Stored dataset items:

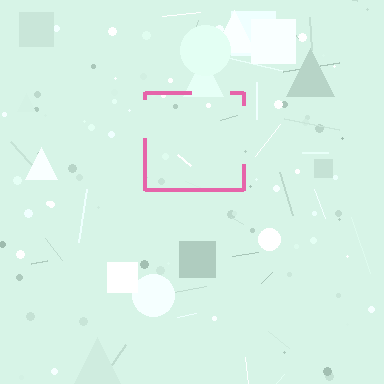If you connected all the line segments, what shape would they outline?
They would outline a square.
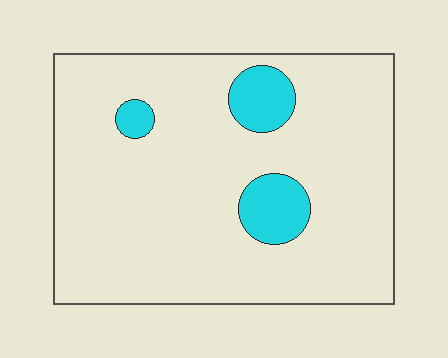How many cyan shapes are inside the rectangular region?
3.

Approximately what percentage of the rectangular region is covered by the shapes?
Approximately 10%.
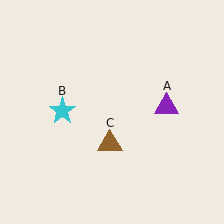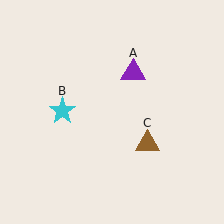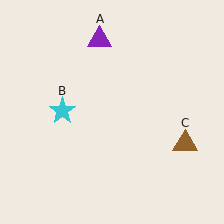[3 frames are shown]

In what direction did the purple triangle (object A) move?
The purple triangle (object A) moved up and to the left.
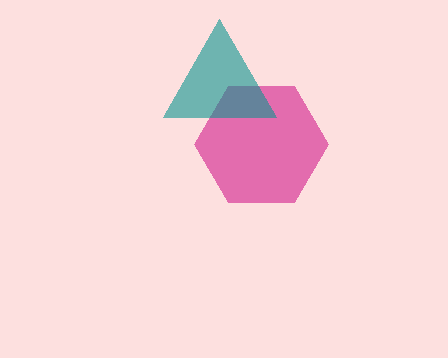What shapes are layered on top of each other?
The layered shapes are: a magenta hexagon, a teal triangle.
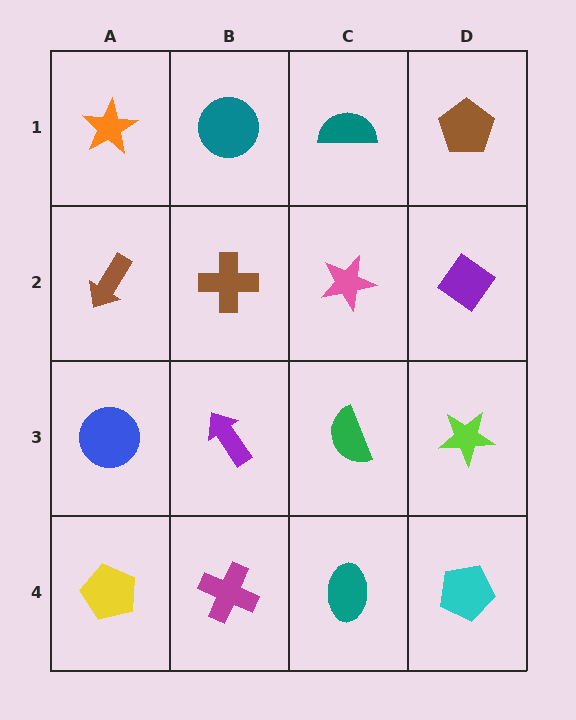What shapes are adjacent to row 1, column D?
A purple diamond (row 2, column D), a teal semicircle (row 1, column C).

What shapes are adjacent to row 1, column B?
A brown cross (row 2, column B), an orange star (row 1, column A), a teal semicircle (row 1, column C).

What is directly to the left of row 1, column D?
A teal semicircle.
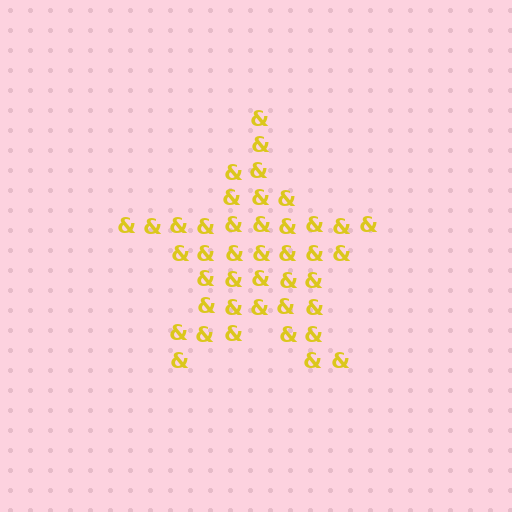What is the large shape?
The large shape is a star.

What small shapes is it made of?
It is made of small ampersands.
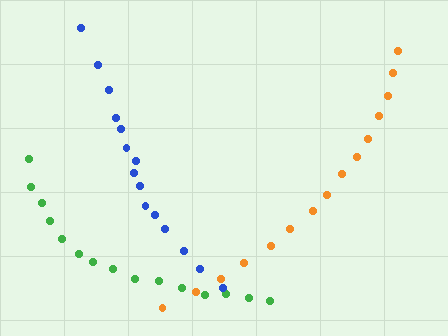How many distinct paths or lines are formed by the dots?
There are 3 distinct paths.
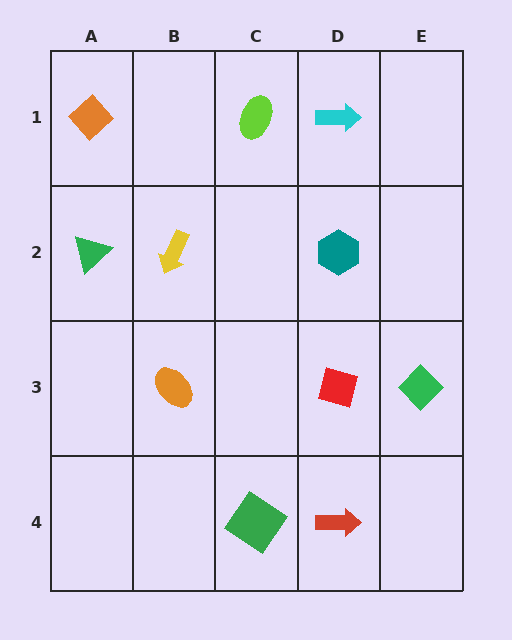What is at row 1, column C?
A lime ellipse.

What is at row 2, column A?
A green triangle.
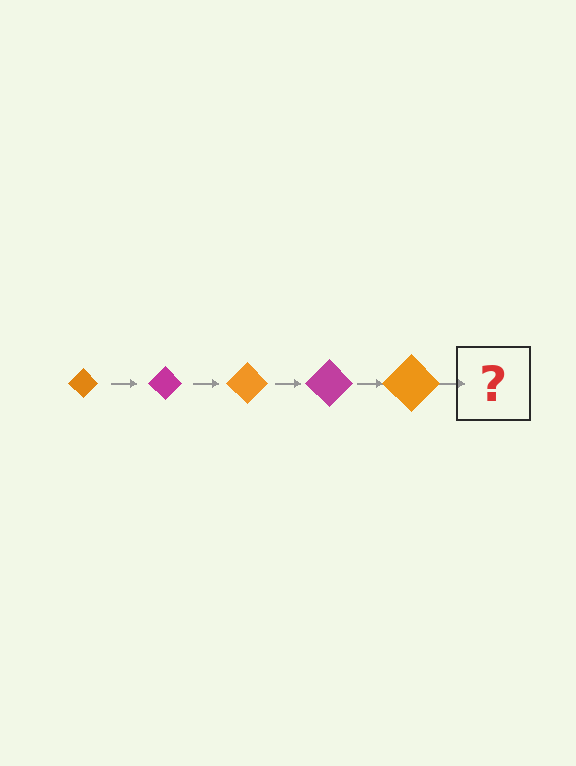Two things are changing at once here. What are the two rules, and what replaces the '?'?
The two rules are that the diamond grows larger each step and the color cycles through orange and magenta. The '?' should be a magenta diamond, larger than the previous one.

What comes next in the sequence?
The next element should be a magenta diamond, larger than the previous one.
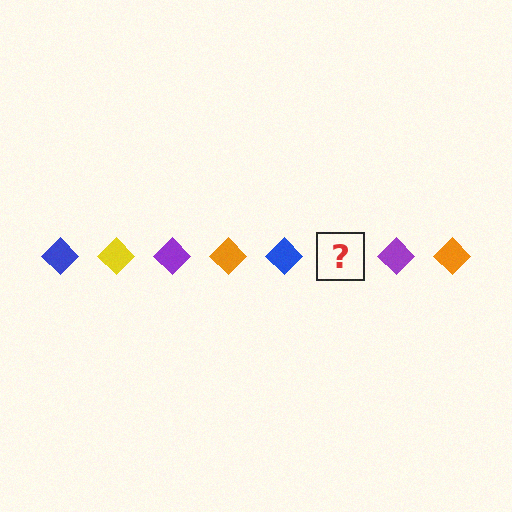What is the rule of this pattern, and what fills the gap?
The rule is that the pattern cycles through blue, yellow, purple, orange diamonds. The gap should be filled with a yellow diamond.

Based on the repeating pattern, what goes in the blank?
The blank should be a yellow diamond.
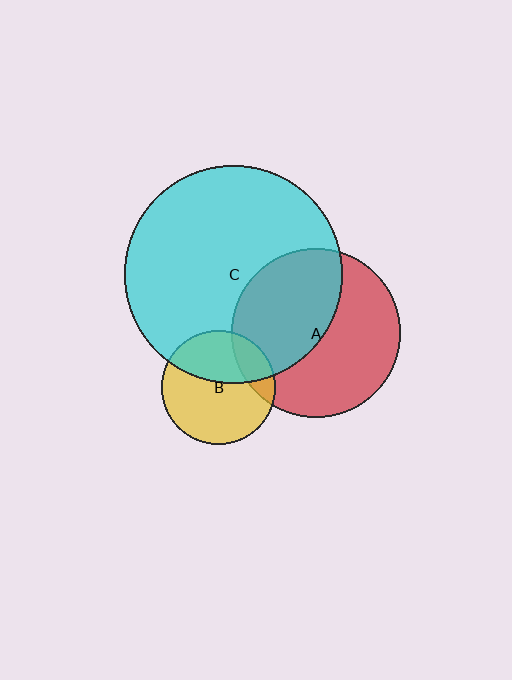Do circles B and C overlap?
Yes.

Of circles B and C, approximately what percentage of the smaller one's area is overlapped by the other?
Approximately 40%.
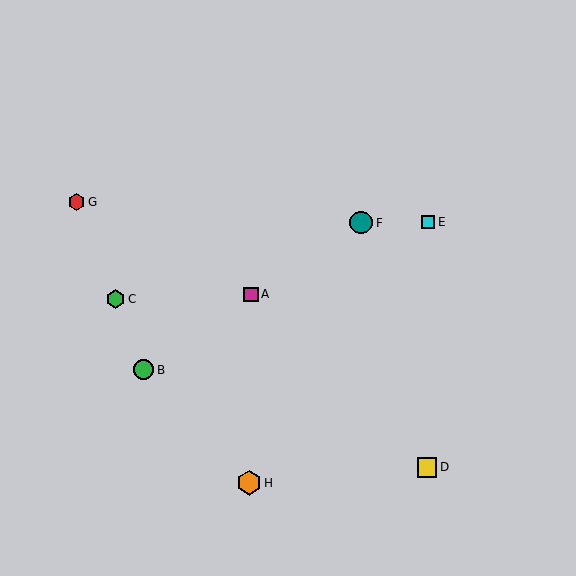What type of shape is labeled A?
Shape A is a magenta square.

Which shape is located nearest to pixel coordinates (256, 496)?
The orange hexagon (labeled H) at (249, 483) is nearest to that location.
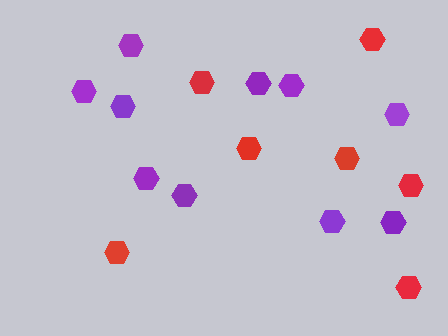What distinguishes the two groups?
There are 2 groups: one group of red hexagons (7) and one group of purple hexagons (10).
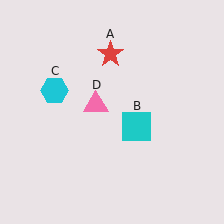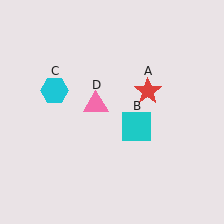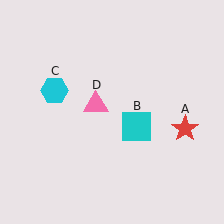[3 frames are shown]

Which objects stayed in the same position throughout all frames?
Cyan square (object B) and cyan hexagon (object C) and pink triangle (object D) remained stationary.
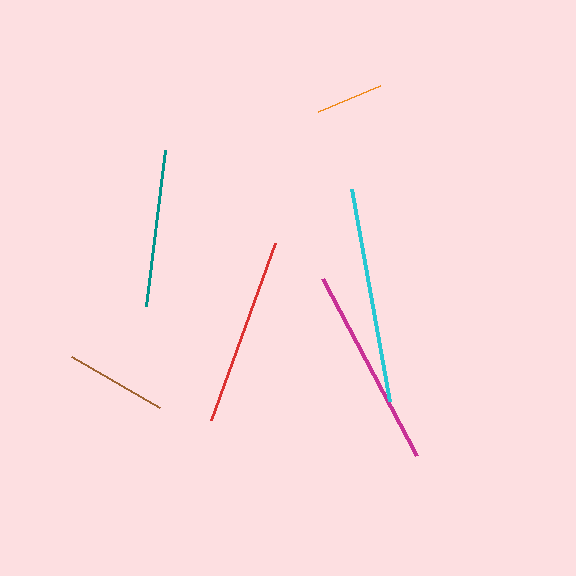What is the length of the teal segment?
The teal segment is approximately 157 pixels long.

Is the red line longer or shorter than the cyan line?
The cyan line is longer than the red line.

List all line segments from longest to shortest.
From longest to shortest: cyan and magenta (about equal), red, teal, brown, orange.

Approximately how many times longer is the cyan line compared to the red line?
The cyan line is approximately 1.1 times the length of the red line.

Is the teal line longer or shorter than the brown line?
The teal line is longer than the brown line.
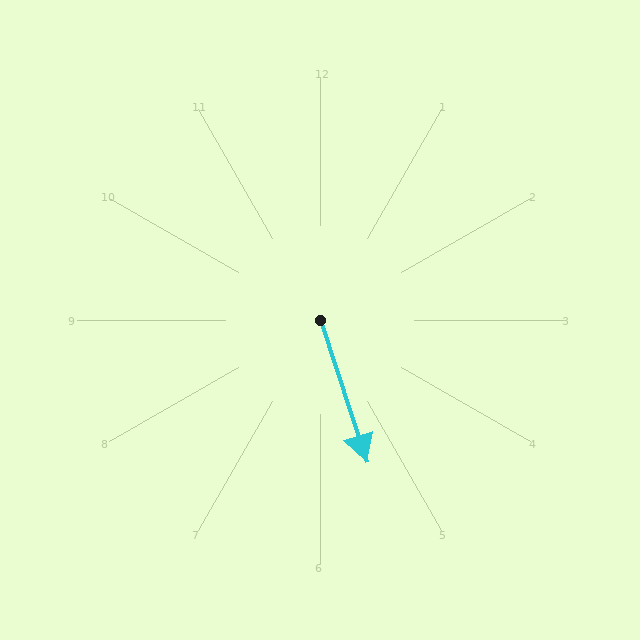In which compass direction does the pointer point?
South.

TASK BRIEF: Repeat the listing in full and exactly. Do not include any images.

EXERCISE RESPONSE:
If you connected all the line segments, what shape would they outline?
They would outline a square.
How many cyan shapes are inside the rectangular region?
3.

Approximately what percentage of the rectangular region is covered by the shapes?
Approximately 10%.
[3 frames are shown]

In what direction did the purple triangle (object A) move?
The purple triangle (object A) moved up and to the left.
What shapes are layered on top of each other?
The layered shapes are: a magenta hexagon, a teal triangle.
What shapes are adjacent to row 1, column D?
A purple diamond (row 2, column D), a teal semicircle (row 1, column C).

What shapes are adjacent to row 1, column B?
A brown cross (row 2, column B), an orange star (row 1, column A), a teal semicircle (row 1, column C).

What is directly to the left of row 1, column D?
A teal semicircle.
What is the large shape?
The large shape is a star.

What small shapes is it made of?
It is made of small ampersands.
How many distinct paths or lines are formed by the dots?
There are 3 distinct paths.
What is at row 1, column C?
A lime ellipse.

What is at row 2, column A?
A green triangle.
Two things are changing at once here. What are the two rules, and what replaces the '?'?
The two rules are that the diamond grows larger each step and the color cycles through orange and magenta. The '?' should be a magenta diamond, larger than the previous one.

What comes next in the sequence?
The next element should be a magenta diamond, larger than the previous one.
What is the rule of this pattern, and what fills the gap?
The rule is that the pattern cycles through blue, yellow, purple, orange diamonds. The gap should be filled with a yellow diamond.

Based on the repeating pattern, what goes in the blank?
The blank should be a yellow diamond.
Do circles B and C overlap?
Yes.

Of circles B and C, approximately what percentage of the smaller one's area is overlapped by the other?
Approximately 40%.
What type of shape is labeled A?
Shape A is a magenta square.

Which shape is located nearest to pixel coordinates (256, 496)?
The orange hexagon (labeled H) at (249, 483) is nearest to that location.
What distinguishes the two groups?
There are 2 groups: one group of red hexagons (7) and one group of purple hexagons (10).
[3 frames are shown]

Which objects stayed in the same position throughout all frames?
Cyan square (object B) and cyan hexagon (object C) and pink triangle (object D) remained stationary.
What is the length of the teal segment?
The teal segment is approximately 157 pixels long.

Is the red line longer or shorter than the cyan line?
The cyan line is longer than the red line.

List all line segments from longest to shortest.
From longest to shortest: cyan and magenta (about equal), red, teal, brown, orange.

Approximately how many times longer is the cyan line compared to the red line?
The cyan line is approximately 1.1 times the length of the red line.

Is the teal line longer or shorter than the brown line?
The teal line is longer than the brown line.
In which compass direction does the pointer point?
South.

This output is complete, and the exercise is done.